** BEGIN Dataset extract **
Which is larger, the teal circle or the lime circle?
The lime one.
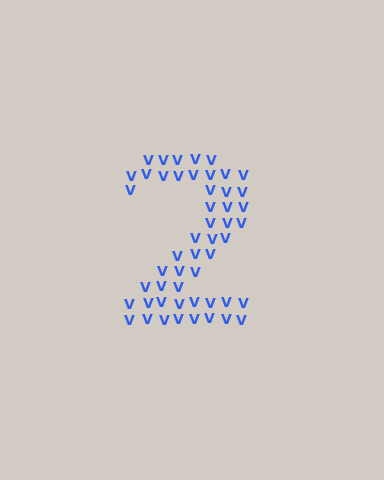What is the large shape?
The large shape is the digit 2.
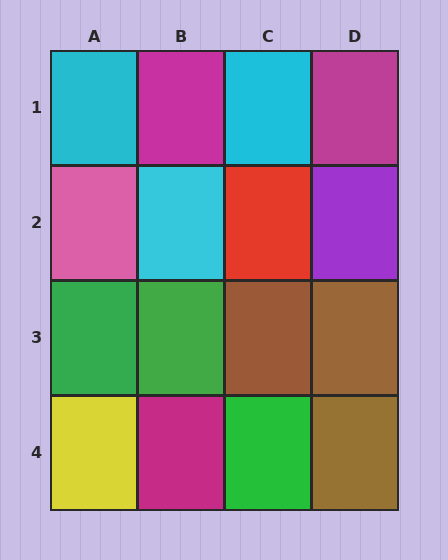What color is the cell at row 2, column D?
Purple.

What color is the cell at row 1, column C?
Cyan.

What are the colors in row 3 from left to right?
Green, green, brown, brown.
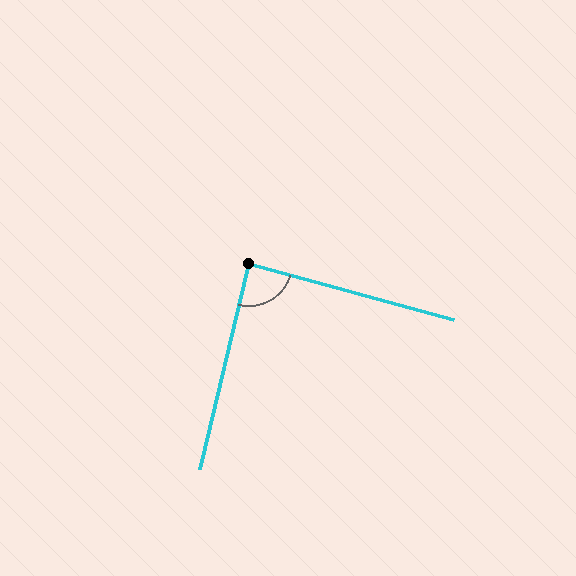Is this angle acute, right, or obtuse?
It is acute, close to a right angle.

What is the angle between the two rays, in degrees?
Approximately 88 degrees.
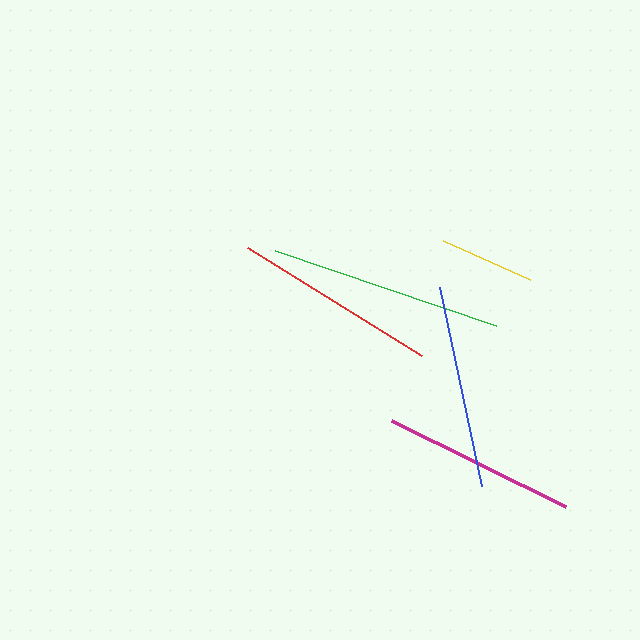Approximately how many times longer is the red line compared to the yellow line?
The red line is approximately 2.1 times the length of the yellow line.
** END Dataset extract **
__Objective__
Beginning at the line with "What are the", reproduce each line exactly through the last line of the records above, with pictures left out.

__Response to this exercise__
What are the colors in row 3 from left to right?
Green, green, brown, brown.
Is this angle acute, right, or obtuse?
It is acute, close to a right angle.

What is the angle between the two rays, in degrees?
Approximately 88 degrees.
Approximately how many times longer is the red line compared to the yellow line?
The red line is approximately 2.1 times the length of the yellow line.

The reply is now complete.